- [Listed entries]:
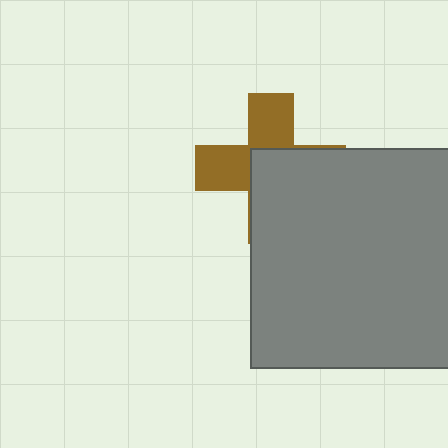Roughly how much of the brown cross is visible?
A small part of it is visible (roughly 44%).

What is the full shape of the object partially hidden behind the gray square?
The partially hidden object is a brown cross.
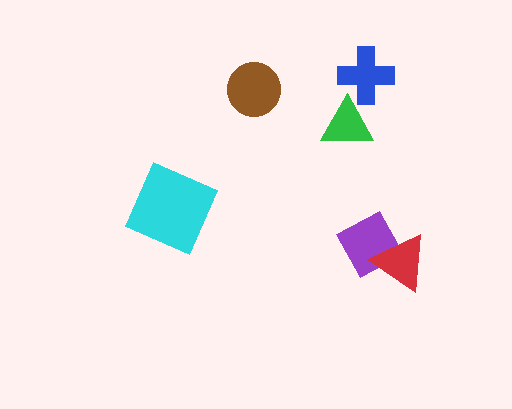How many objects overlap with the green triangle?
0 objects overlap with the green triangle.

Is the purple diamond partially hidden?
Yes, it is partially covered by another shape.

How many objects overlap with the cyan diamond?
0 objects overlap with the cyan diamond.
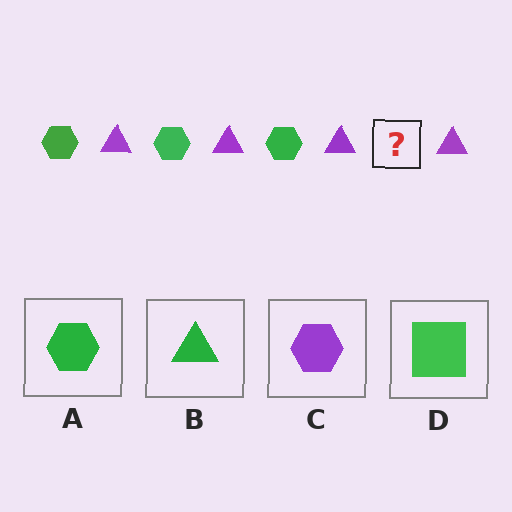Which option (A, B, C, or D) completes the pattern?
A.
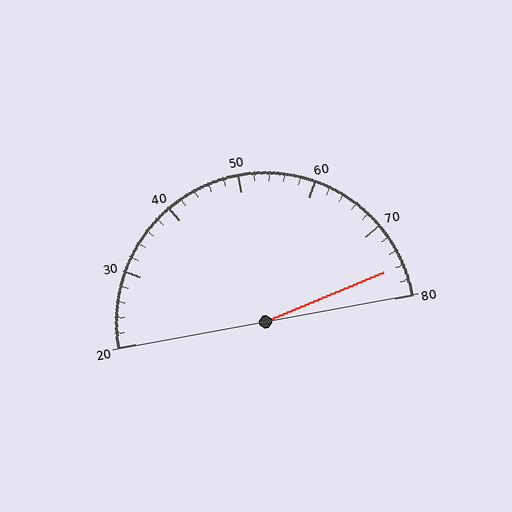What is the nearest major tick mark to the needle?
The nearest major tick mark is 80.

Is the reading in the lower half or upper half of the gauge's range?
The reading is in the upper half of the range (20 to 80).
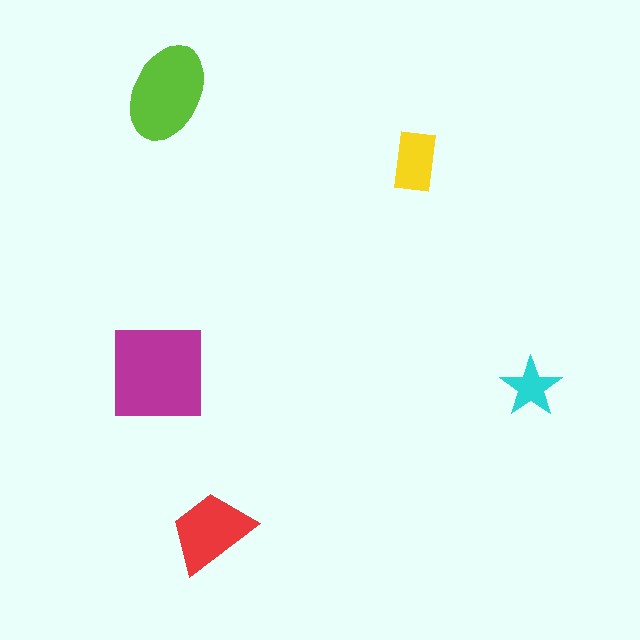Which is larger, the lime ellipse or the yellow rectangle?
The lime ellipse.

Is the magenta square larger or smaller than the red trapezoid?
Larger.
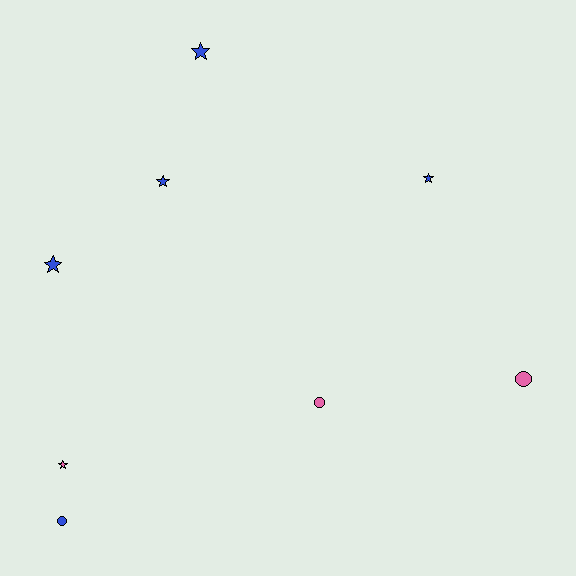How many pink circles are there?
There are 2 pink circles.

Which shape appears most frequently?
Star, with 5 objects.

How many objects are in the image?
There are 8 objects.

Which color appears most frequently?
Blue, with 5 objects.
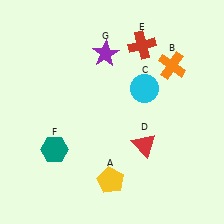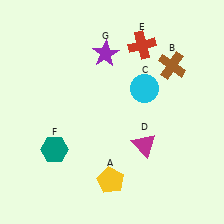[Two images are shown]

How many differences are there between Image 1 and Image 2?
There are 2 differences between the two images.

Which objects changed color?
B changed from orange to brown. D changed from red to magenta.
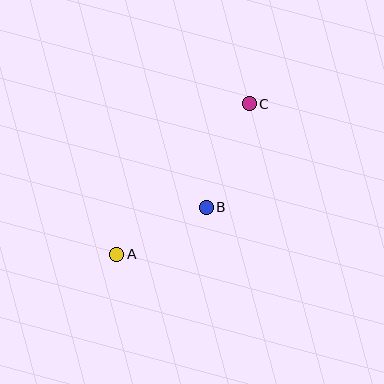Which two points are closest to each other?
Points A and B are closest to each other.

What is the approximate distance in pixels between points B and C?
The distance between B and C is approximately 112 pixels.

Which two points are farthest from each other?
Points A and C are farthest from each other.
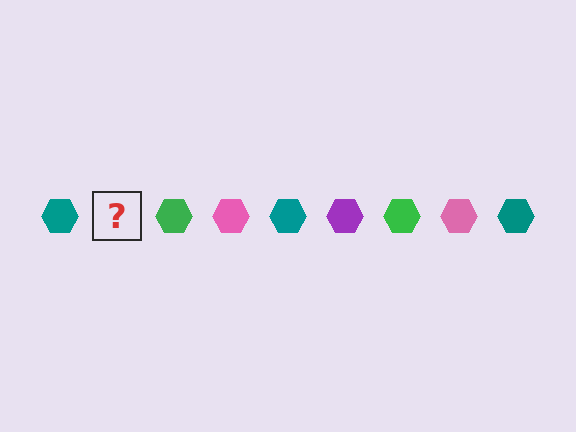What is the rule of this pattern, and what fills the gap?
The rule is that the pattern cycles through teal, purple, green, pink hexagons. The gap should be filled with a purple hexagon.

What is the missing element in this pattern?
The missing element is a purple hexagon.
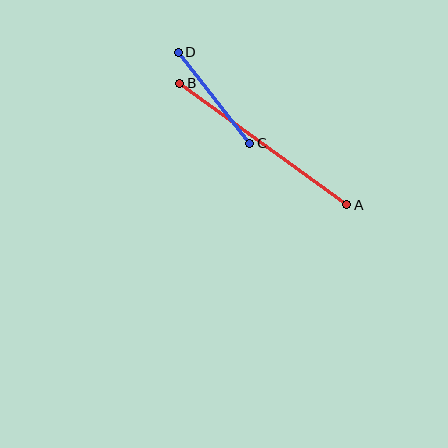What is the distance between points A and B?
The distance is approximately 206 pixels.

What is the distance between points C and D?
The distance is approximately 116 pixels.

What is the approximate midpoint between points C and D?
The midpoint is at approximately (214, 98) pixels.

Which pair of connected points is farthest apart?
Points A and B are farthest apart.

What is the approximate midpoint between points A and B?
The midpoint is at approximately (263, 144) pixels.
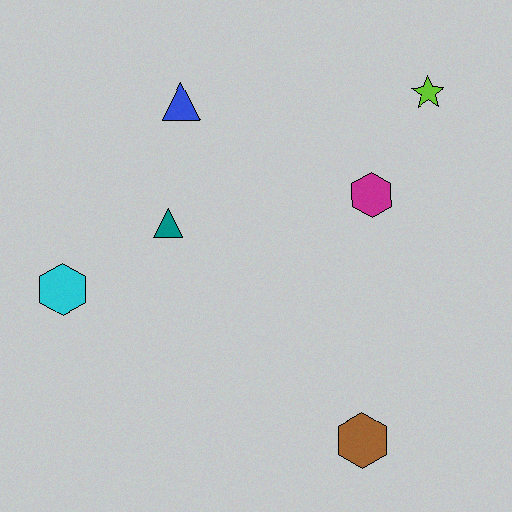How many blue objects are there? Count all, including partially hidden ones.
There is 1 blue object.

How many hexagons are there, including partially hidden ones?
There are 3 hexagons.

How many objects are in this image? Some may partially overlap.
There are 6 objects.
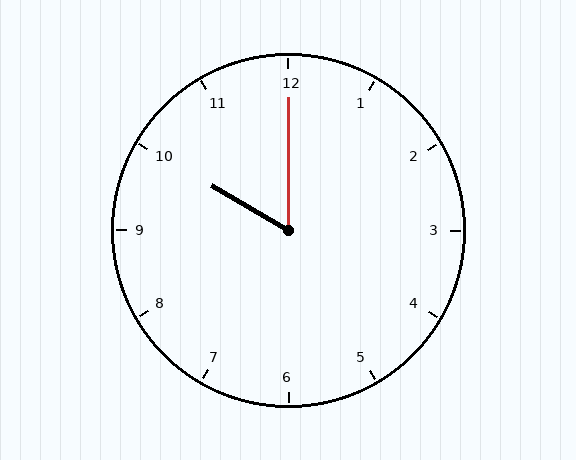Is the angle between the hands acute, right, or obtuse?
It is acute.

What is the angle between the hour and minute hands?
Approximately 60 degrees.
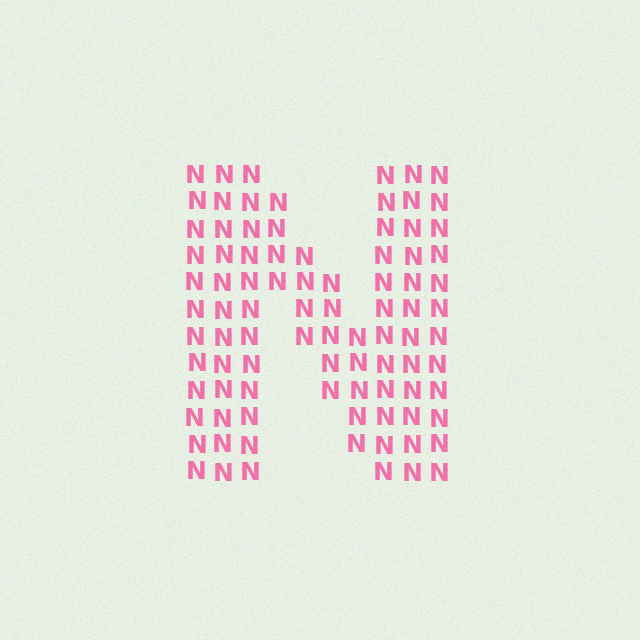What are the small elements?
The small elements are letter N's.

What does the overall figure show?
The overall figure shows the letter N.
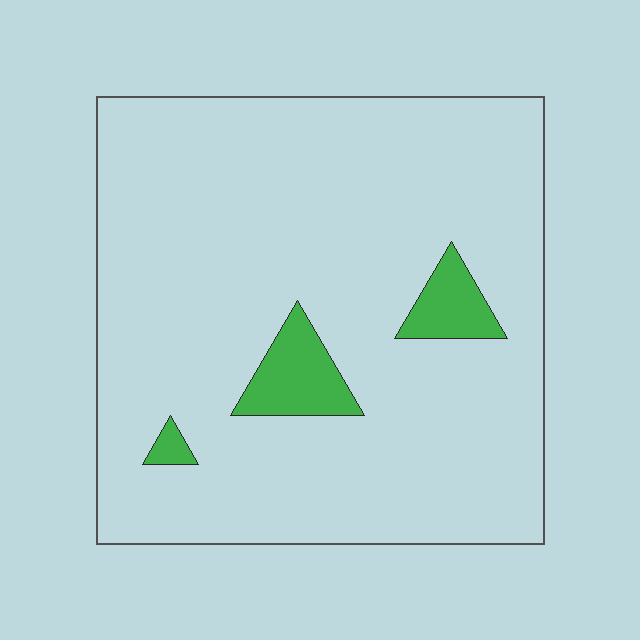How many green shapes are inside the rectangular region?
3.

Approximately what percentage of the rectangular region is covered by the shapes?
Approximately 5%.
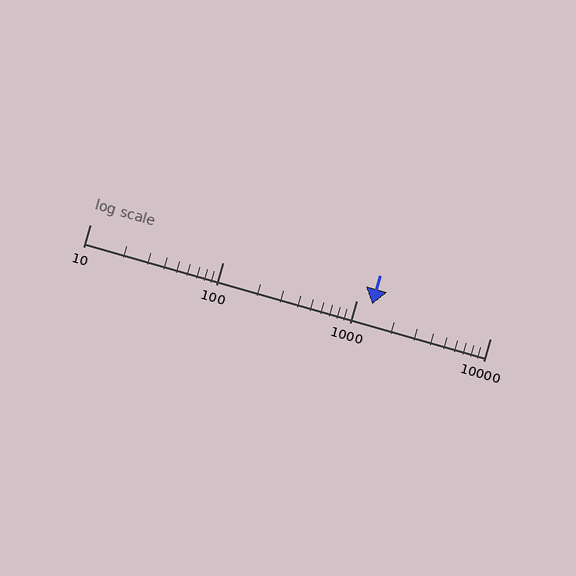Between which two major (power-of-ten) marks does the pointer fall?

- [Brief]: Drop the images and repeat the data exactly.

- [Exercise answer]:
Roughly how much of the brown cross is visible?
A small part of it is visible (roughly 44%).

What is the full shape of the object partially hidden behind the gray square?
The partially hidden object is a brown cross.
How many objects overlap with the green triangle?
0 objects overlap with the green triangle.

Is the purple diamond partially hidden?
Yes, it is partially covered by another shape.

How many objects overlap with the cyan diamond?
0 objects overlap with the cyan diamond.
Which option (A, B, C, or D) completes the pattern?
A.
What is the nearest major tick mark to the needle?
The nearest major tick mark is 80.

Is the reading in the lower half or upper half of the gauge's range?
The reading is in the upper half of the range (20 to 80).
Which is larger, the lime ellipse or the yellow rectangle?
The lime ellipse.

Is the magenta square larger or smaller than the red trapezoid?
Larger.
How many pink circles are there?
There are 2 pink circles.

Which shape appears most frequently?
Star, with 5 objects.

How many objects are in the image?
There are 8 objects.

Which color appears most frequently?
Blue, with 5 objects.
[Two images are shown]

How many differences are there between Image 1 and Image 2?
There are 2 differences between the two images.

Which objects changed color?
B changed from orange to brown. D changed from red to magenta.
Which two points are closest to each other?
Points A and B are closest to each other.

What is the approximate distance in pixels between points B and C?
The distance between B and C is approximately 112 pixels.

Which two points are farthest from each other?
Points A and C are farthest from each other.
What is the rule of this pattern, and what fills the gap?
The rule is that the pattern cycles through teal, purple, green, pink hexagons. The gap should be filled with a purple hexagon.

What is the missing element in this pattern?
The missing element is a purple hexagon.
What is the distance between points A and B?
The distance is approximately 206 pixels.

What is the distance between points C and D?
The distance is approximately 116 pixels.

What is the approximate midpoint between points C and D?
The midpoint is at approximately (214, 98) pixels.

Which pair of connected points is farthest apart?
Points A and B are farthest apart.

What is the approximate midpoint between points A and B?
The midpoint is at approximately (263, 144) pixels.
How many blue objects are there? Count all, including partially hidden ones.
There is 1 blue object.

How many hexagons are there, including partially hidden ones?
There are 3 hexagons.

How many objects are in this image? Some may partially overlap.
There are 6 objects.
Is the angle between the hands acute, right, or obtuse?
It is acute.

What is the angle between the hour and minute hands?
Approximately 60 degrees.
What are the small elements?
The small elements are letter N's.

What does the overall figure show?
The overall figure shows the letter N.
How many green shapes are inside the rectangular region?
3.

Approximately what percentage of the rectangular region is covered by the shapes?
Approximately 5%.
Between which two major (power-of-ten) marks does the pointer fall?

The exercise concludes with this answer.